Reproduction of part of the material below, pictures omitted: copy exactly, and only, the lines starting with the one with "What color is the cell at row 1, column C?" and going on through the one with "Approximately what fraction of the way".

SUPPLIED RECORDS –
···

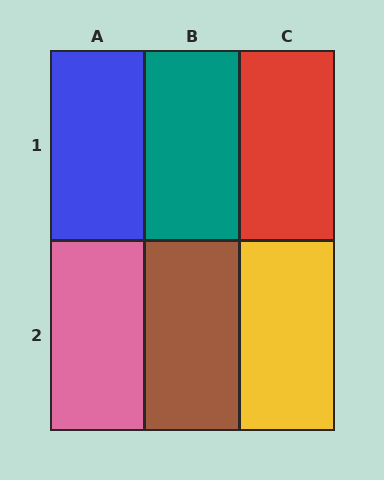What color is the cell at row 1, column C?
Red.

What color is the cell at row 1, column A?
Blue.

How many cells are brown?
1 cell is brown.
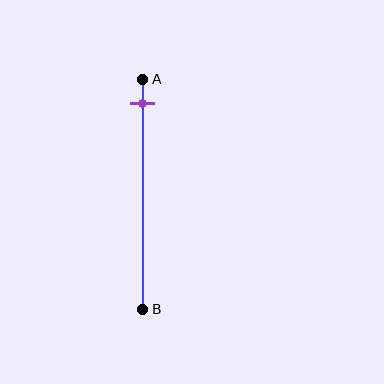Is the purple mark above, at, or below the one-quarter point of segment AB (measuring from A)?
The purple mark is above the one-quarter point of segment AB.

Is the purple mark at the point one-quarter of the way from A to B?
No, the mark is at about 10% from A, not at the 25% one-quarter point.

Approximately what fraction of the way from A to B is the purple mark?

···

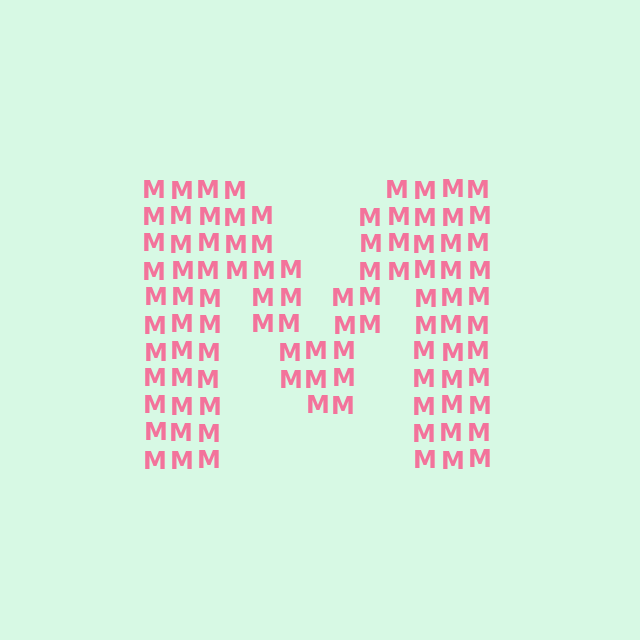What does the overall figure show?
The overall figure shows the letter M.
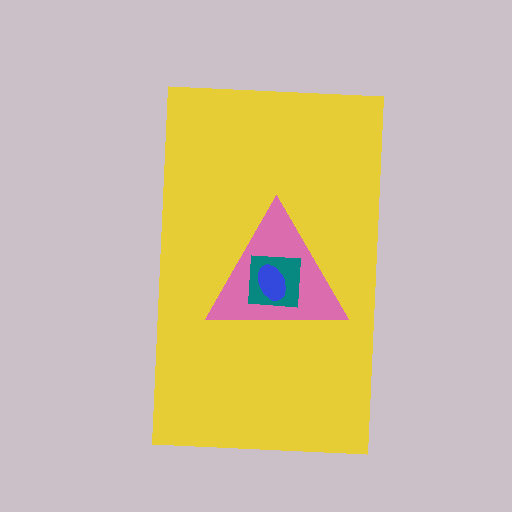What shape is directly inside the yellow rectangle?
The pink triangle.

···

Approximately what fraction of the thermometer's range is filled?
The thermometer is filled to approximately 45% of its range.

···

ANSWER FOR THE TASK –
What color is the cell at row 1, column C?
Red.

What color is the cell at row 1, column A?
Blue.

How many cells are brown?
1 cell is brown.
Is the purple mark above, at, or below the one-quarter point of segment AB (measuring from A)?
The purple mark is above the one-quarter point of segment AB.

Is the purple mark at the point one-quarter of the way from A to B?
No, the mark is at about 10% from A, not at the 25% one-quarter point.

Approximately what fraction of the way from A to B is the purple mark?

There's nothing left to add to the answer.